**Exercise aim:**
Copy verbatim the span of lines beginning at the line that contains "Is this pattern perfectly symmetric?" and ending with the final line of the data. Exclude pictures from the copy.

**Input data:**
□ □ □ □ □ □ □
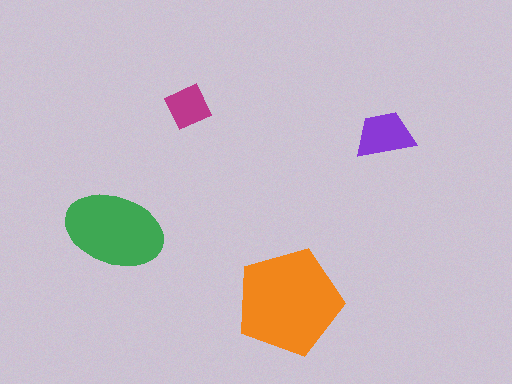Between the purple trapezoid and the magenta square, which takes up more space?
The purple trapezoid.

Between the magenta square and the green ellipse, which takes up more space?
The green ellipse.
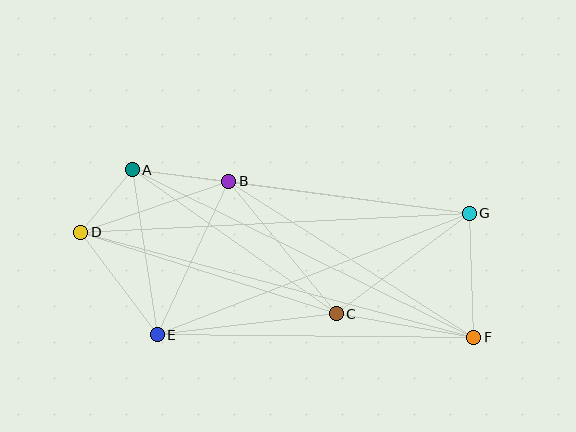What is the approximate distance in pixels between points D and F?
The distance between D and F is approximately 407 pixels.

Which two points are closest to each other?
Points A and D are closest to each other.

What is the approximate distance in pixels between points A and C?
The distance between A and C is approximately 250 pixels.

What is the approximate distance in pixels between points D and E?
The distance between D and E is approximately 128 pixels.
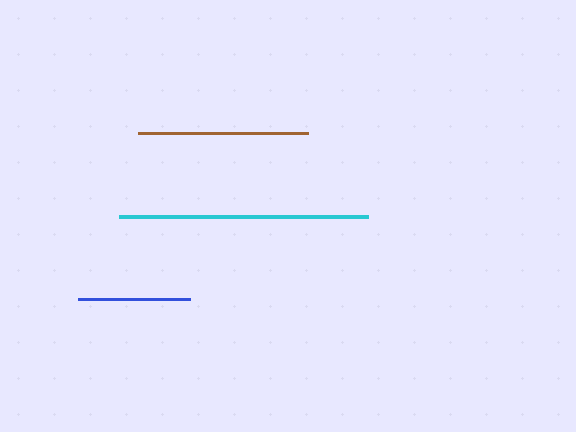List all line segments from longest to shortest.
From longest to shortest: cyan, brown, blue.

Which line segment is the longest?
The cyan line is the longest at approximately 249 pixels.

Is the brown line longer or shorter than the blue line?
The brown line is longer than the blue line.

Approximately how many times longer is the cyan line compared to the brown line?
The cyan line is approximately 1.5 times the length of the brown line.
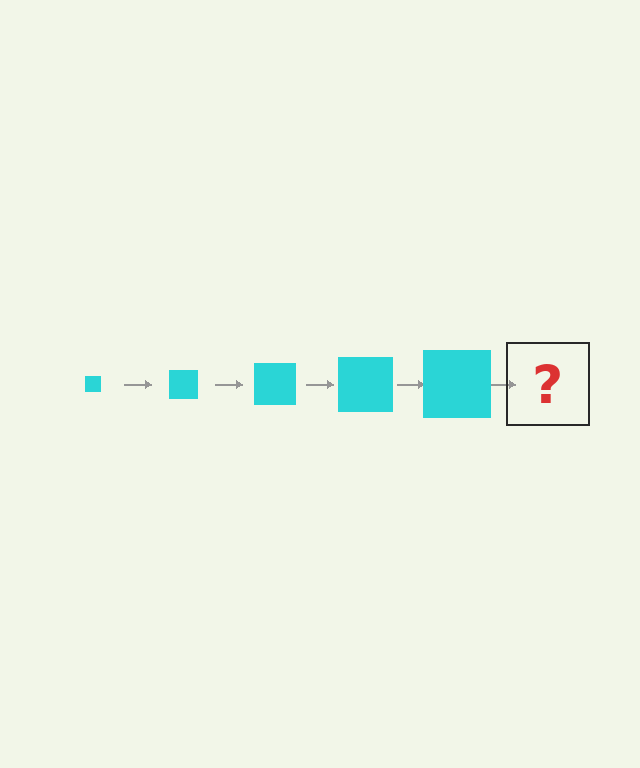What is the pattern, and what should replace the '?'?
The pattern is that the square gets progressively larger each step. The '?' should be a cyan square, larger than the previous one.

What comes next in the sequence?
The next element should be a cyan square, larger than the previous one.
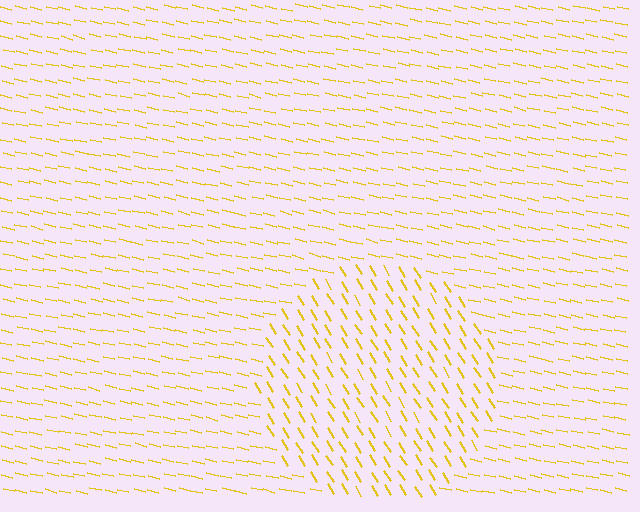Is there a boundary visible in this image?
Yes, there is a texture boundary formed by a change in line orientation.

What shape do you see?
I see a circle.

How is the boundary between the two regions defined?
The boundary is defined purely by a change in line orientation (approximately 45 degrees difference). All lines are the same color and thickness.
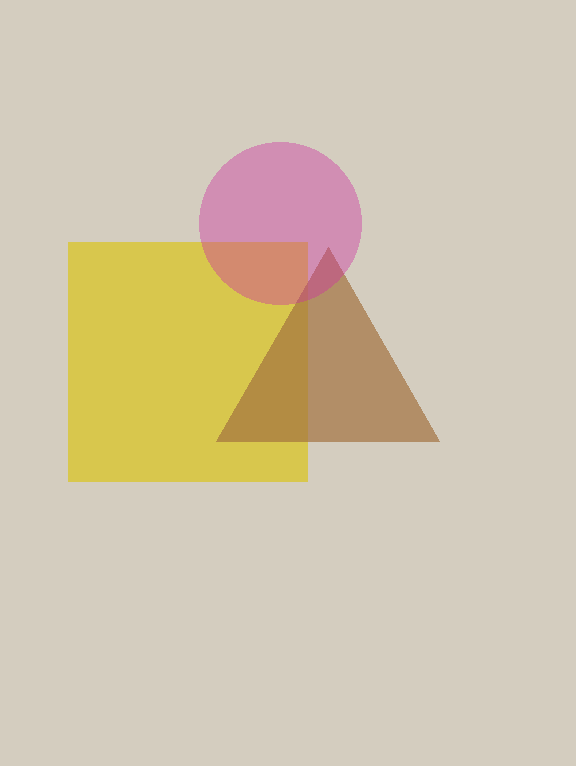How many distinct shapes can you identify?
There are 3 distinct shapes: a yellow square, a brown triangle, a magenta circle.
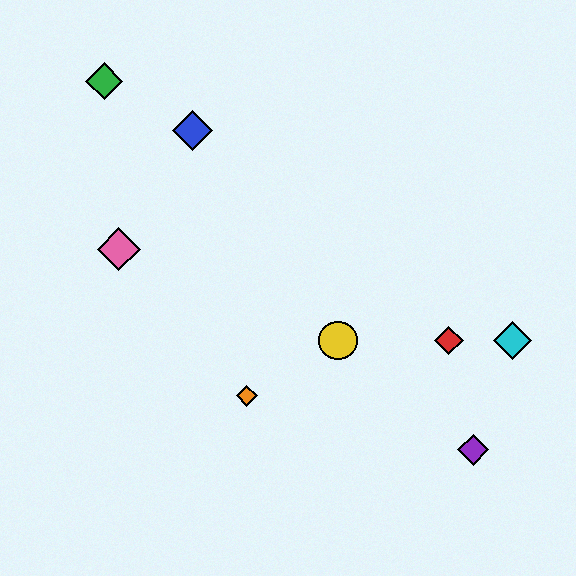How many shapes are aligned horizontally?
3 shapes (the red diamond, the yellow circle, the cyan diamond) are aligned horizontally.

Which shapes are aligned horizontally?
The red diamond, the yellow circle, the cyan diamond are aligned horizontally.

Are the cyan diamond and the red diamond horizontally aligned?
Yes, both are at y≈341.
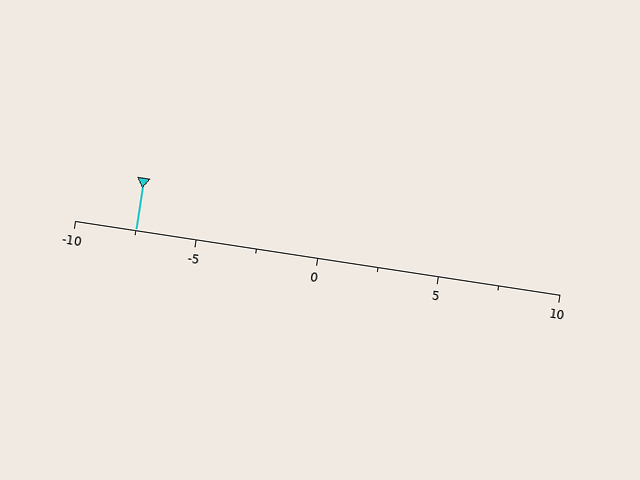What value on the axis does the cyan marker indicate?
The marker indicates approximately -7.5.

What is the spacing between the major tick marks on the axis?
The major ticks are spaced 5 apart.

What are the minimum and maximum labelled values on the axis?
The axis runs from -10 to 10.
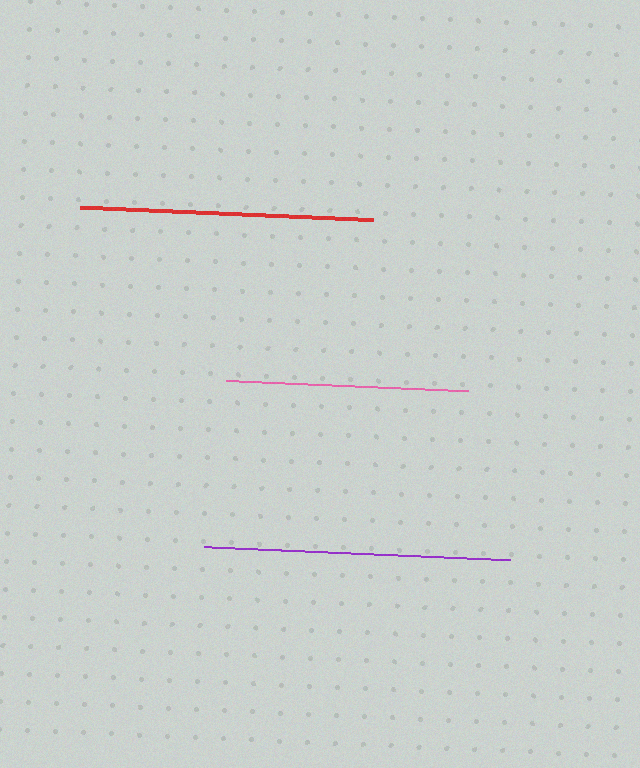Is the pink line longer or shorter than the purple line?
The purple line is longer than the pink line.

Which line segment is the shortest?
The pink line is the shortest at approximately 242 pixels.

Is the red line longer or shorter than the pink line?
The red line is longer than the pink line.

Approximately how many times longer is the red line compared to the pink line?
The red line is approximately 1.2 times the length of the pink line.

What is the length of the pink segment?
The pink segment is approximately 242 pixels long.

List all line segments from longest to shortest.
From longest to shortest: purple and red (about equal), pink.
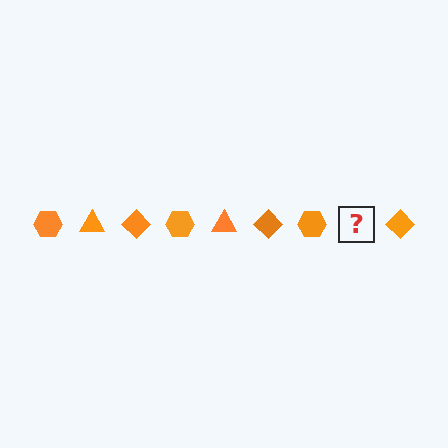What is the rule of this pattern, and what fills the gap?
The rule is that the pattern cycles through hexagon, triangle, diamond shapes in orange. The gap should be filled with an orange triangle.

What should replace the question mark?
The question mark should be replaced with an orange triangle.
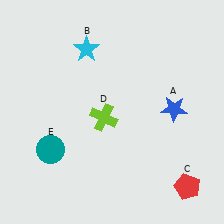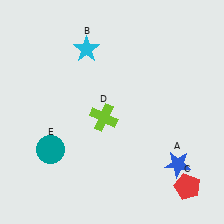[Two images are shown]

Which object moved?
The blue star (A) moved down.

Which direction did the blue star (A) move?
The blue star (A) moved down.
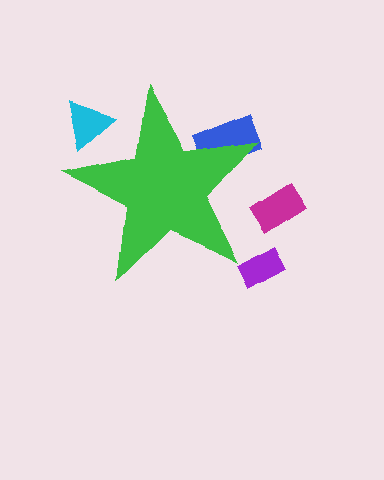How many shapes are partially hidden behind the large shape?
1 shape is partially hidden.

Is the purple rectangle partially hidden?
No, the purple rectangle is fully visible.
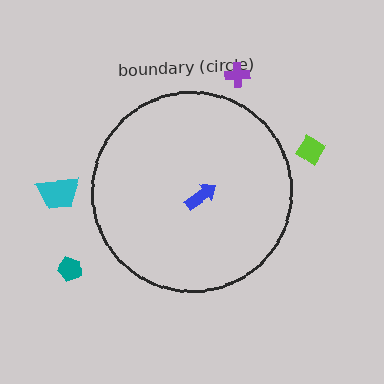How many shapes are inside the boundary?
1 inside, 4 outside.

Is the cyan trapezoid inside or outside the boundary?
Outside.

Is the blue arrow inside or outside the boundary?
Inside.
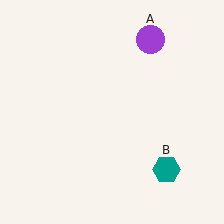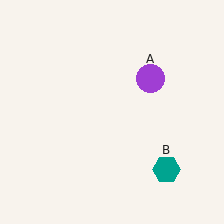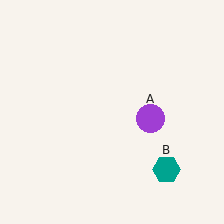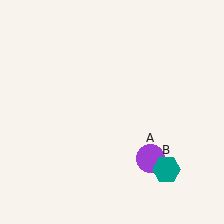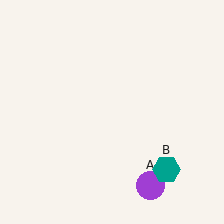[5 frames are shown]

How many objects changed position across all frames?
1 object changed position: purple circle (object A).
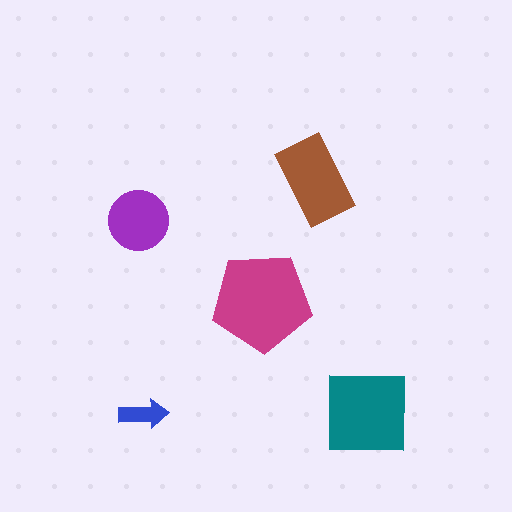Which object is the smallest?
The blue arrow.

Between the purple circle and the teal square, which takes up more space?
The teal square.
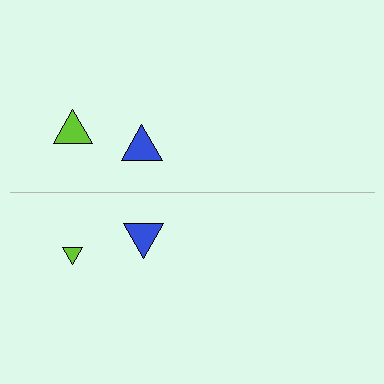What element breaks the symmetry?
The lime triangle on the bottom side has a different size than its mirror counterpart.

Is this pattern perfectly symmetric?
No, the pattern is not perfectly symmetric. The lime triangle on the bottom side has a different size than its mirror counterpart.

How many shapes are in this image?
There are 4 shapes in this image.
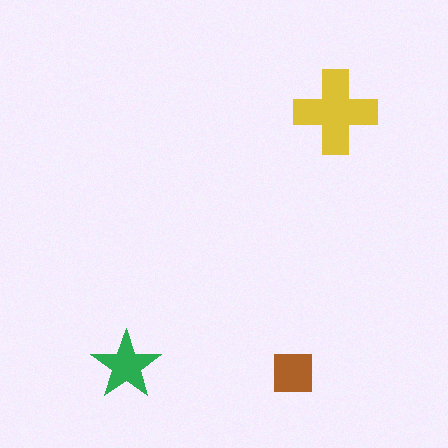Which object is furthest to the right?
The yellow cross is rightmost.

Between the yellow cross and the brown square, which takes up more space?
The yellow cross.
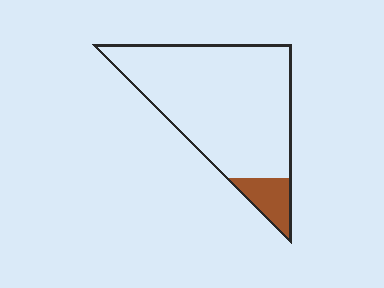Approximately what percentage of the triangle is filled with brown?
Approximately 10%.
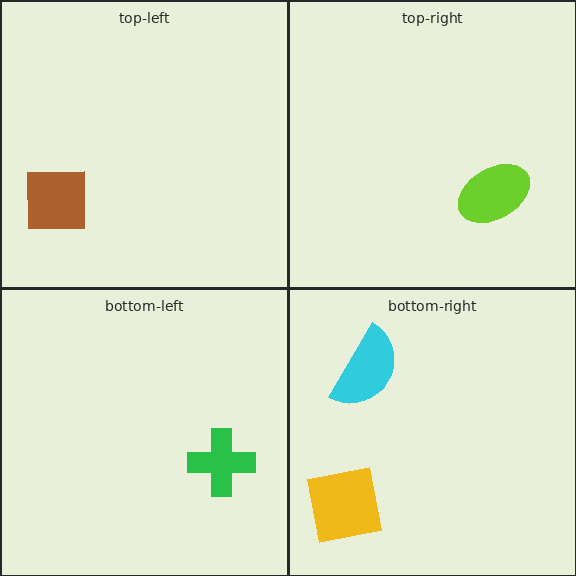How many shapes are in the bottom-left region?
1.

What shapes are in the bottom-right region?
The cyan semicircle, the yellow square.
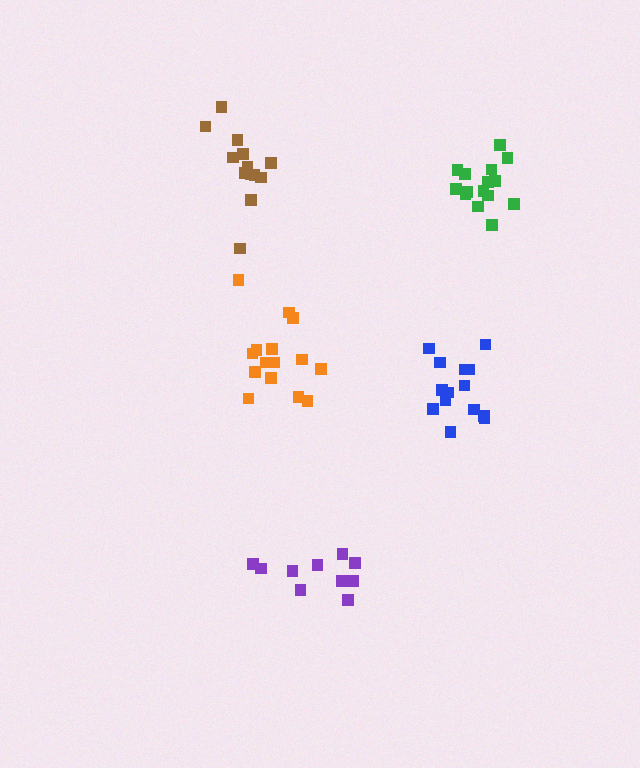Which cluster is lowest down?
The purple cluster is bottommost.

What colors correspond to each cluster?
□ □ □ □ □ □ □
**Result for this exercise:**
Is this pattern perfectly symmetric?
No, the pattern is not perfectly symmetric. The lime triangle on the bottom side has a different size than its mirror counterpart.

How many shapes are in this image?
There are 4 shapes in this image.
Which object is furthest to the right?
The yellow cross is rightmost.

Between the yellow cross and the brown square, which takes up more space?
The yellow cross.
Approximately what percentage of the triangle is filled with brown?
Approximately 10%.
How many shapes are in the bottom-left region?
1.

What shapes are in the bottom-right region?
The cyan semicircle, the yellow square.
Which cluster is lowest down?
The purple cluster is bottommost.

What colors correspond to each cluster?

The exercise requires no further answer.